[start Dataset records]

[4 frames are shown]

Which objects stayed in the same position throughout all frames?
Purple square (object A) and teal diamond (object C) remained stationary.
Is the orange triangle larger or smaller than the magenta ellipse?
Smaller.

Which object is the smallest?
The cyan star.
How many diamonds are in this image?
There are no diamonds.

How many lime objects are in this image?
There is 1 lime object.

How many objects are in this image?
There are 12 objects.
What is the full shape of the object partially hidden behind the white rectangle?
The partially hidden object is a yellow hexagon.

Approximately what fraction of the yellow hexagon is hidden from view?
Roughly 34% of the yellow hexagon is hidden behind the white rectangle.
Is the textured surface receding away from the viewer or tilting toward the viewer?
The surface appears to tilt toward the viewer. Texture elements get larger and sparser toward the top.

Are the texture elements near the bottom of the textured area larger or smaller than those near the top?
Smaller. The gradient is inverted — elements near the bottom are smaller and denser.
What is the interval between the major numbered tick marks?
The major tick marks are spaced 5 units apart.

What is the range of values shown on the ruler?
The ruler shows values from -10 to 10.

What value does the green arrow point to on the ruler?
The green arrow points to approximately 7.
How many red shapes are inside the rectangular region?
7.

[end Dataset records]
[start Dataset records]

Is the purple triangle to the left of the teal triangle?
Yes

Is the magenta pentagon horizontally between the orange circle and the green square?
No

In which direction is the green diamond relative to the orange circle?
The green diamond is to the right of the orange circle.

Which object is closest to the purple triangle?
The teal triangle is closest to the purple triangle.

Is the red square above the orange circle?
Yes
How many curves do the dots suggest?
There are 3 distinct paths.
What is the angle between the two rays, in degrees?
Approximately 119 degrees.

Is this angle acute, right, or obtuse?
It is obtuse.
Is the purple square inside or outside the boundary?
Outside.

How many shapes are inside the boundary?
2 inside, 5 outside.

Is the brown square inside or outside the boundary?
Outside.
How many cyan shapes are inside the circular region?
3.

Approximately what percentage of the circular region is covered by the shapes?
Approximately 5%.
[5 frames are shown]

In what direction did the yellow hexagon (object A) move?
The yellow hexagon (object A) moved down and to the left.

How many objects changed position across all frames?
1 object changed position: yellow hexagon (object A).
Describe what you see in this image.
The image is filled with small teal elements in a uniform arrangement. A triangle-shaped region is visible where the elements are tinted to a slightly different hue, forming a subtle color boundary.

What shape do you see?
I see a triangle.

[end Dataset records]

## The request
Starting at the line that contains "How many cyan" and stopping at the line that contains "[5 frames are shown]", transcribe the lines exactly; both boundary lines are to be included.

## Task output
How many cyan shapes are inside the circular region?
3.

Approximately what percentage of the circular region is covered by the shapes?
Approximately 5%.
[5 frames are shown]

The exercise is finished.